Repeat all the records exactly, omitting pictures.
---*---
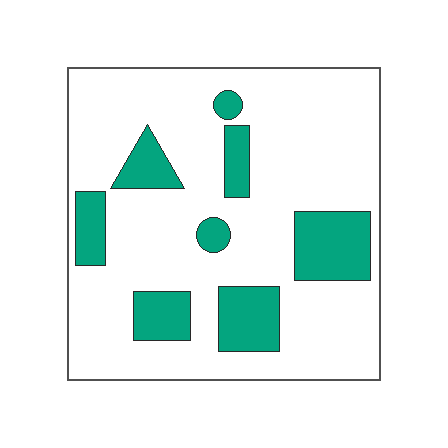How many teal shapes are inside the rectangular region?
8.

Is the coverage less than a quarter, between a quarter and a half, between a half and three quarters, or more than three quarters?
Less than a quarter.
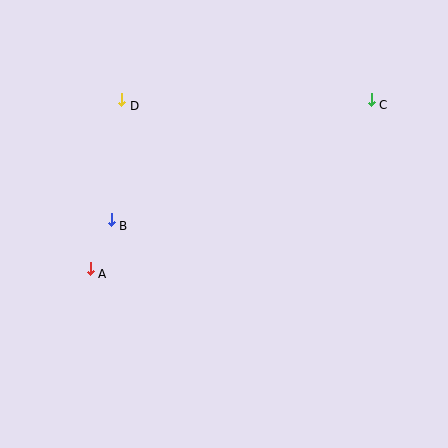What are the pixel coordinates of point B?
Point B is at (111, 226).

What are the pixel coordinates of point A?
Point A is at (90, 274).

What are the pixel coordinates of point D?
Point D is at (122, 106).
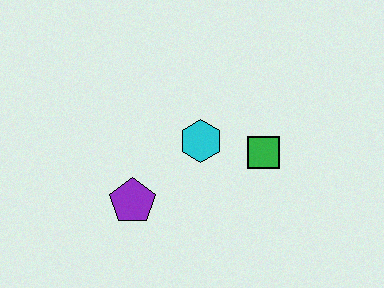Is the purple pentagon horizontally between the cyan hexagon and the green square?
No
---*---
Result –
How many teal shapes are inside the rectangular region?
8.

Is the coverage less than a quarter, between a quarter and a half, between a half and three quarters, or more than three quarters?
Less than a quarter.
What are the pixel coordinates of point B?
Point B is at (111, 226).

What are the pixel coordinates of point A?
Point A is at (90, 274).

What are the pixel coordinates of point D?
Point D is at (122, 106).
Is the purple pentagon horizontally between the cyan hexagon and the green square?
No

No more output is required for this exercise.